__Goal__: Pictures are to be left out; otherwise, copy exactly the lines from the line containing "What is at row 3, column D?" through the end of the data.

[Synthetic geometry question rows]
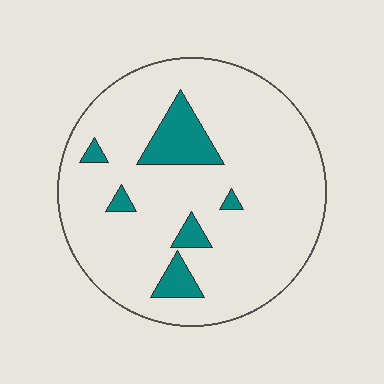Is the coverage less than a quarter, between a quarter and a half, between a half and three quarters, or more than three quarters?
Less than a quarter.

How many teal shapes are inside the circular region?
6.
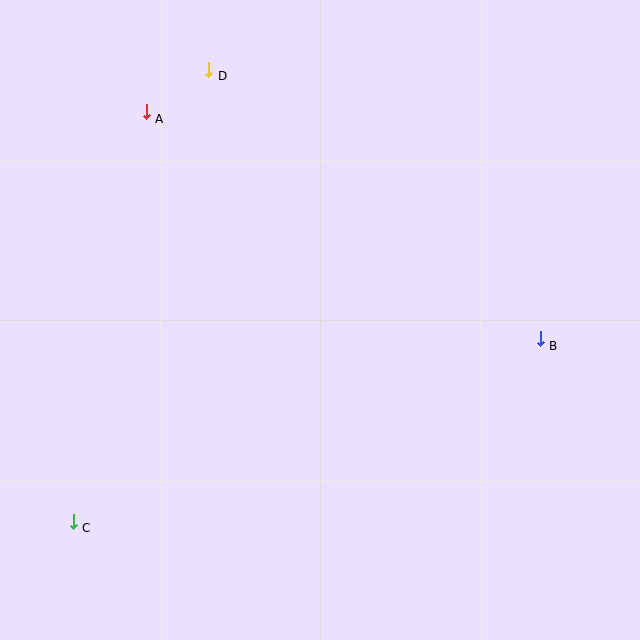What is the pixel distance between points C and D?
The distance between C and D is 472 pixels.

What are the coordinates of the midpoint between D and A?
The midpoint between D and A is at (178, 98).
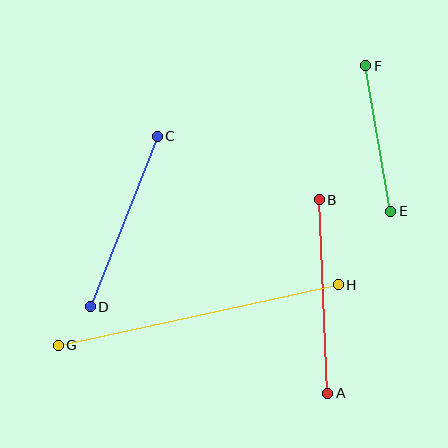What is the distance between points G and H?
The distance is approximately 287 pixels.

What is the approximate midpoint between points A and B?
The midpoint is at approximately (324, 297) pixels.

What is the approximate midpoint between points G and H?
The midpoint is at approximately (198, 315) pixels.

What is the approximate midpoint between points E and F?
The midpoint is at approximately (378, 139) pixels.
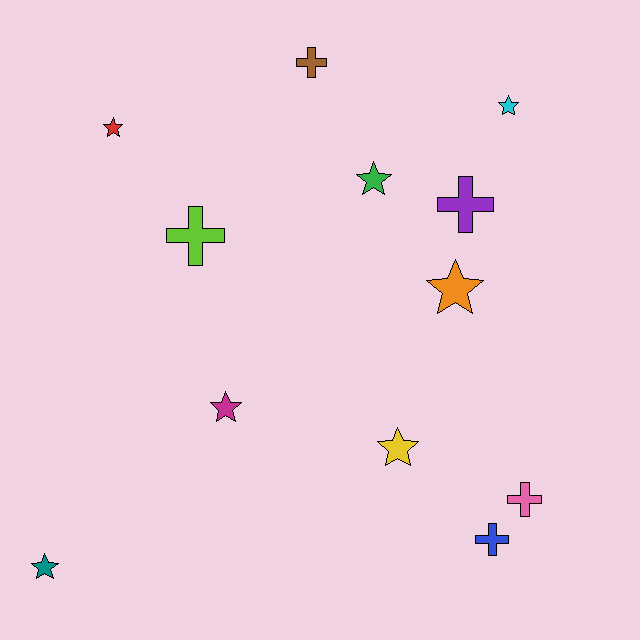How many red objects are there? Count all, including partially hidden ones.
There is 1 red object.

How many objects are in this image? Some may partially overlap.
There are 12 objects.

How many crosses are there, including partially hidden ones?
There are 5 crosses.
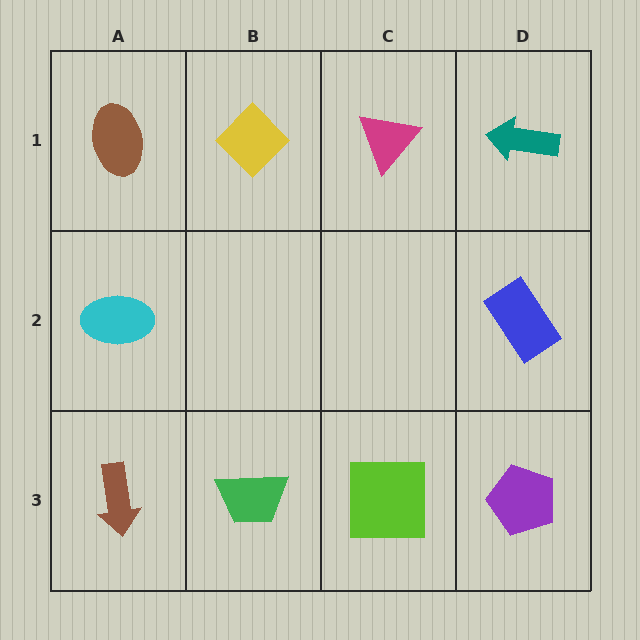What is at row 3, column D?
A purple pentagon.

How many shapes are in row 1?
4 shapes.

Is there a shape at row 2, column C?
No, that cell is empty.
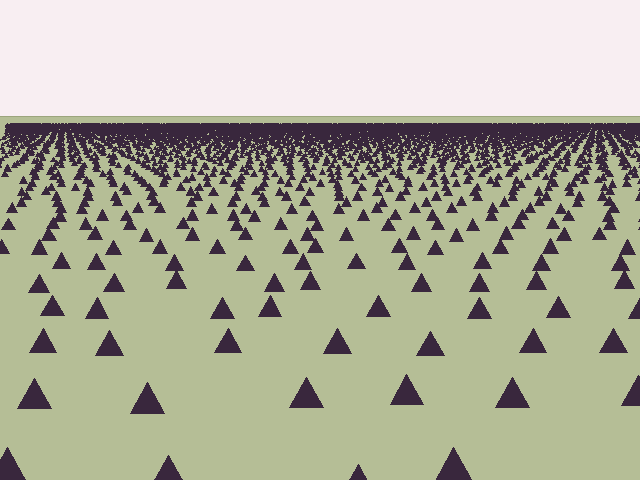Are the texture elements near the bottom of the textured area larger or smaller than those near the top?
Larger. Near the bottom, elements are closer to the viewer and appear at a bigger on-screen size.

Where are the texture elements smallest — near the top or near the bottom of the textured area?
Near the top.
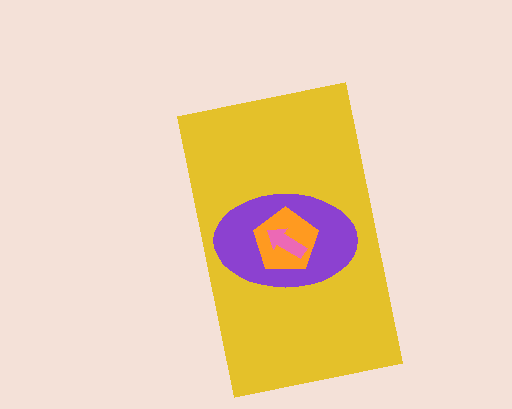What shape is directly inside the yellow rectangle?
The purple ellipse.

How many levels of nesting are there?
4.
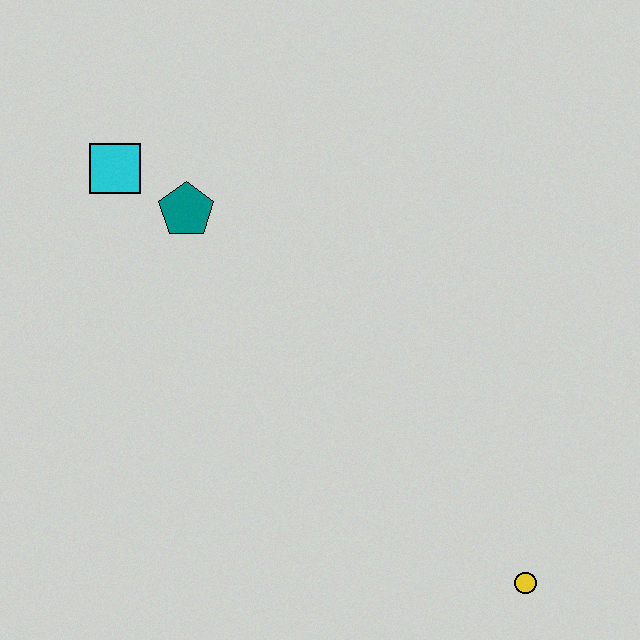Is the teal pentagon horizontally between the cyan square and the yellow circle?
Yes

__Written answer__:
What is at row 3, column D?
A purple pentagon.

How many shapes are in row 1?
4 shapes.

Is there a shape at row 2, column C?
No, that cell is empty.
Are the texture elements near the bottom of the textured area larger or smaller than those near the top?
Larger. Near the bottom, elements are closer to the viewer and appear at a bigger on-screen size.

Where are the texture elements smallest — near the top or near the bottom of the textured area?
Near the top.
What shape is directly inside the yellow rectangle?
The purple ellipse.

How many levels of nesting are there?
4.
Is the teal pentagon horizontally between the cyan square and the yellow circle?
Yes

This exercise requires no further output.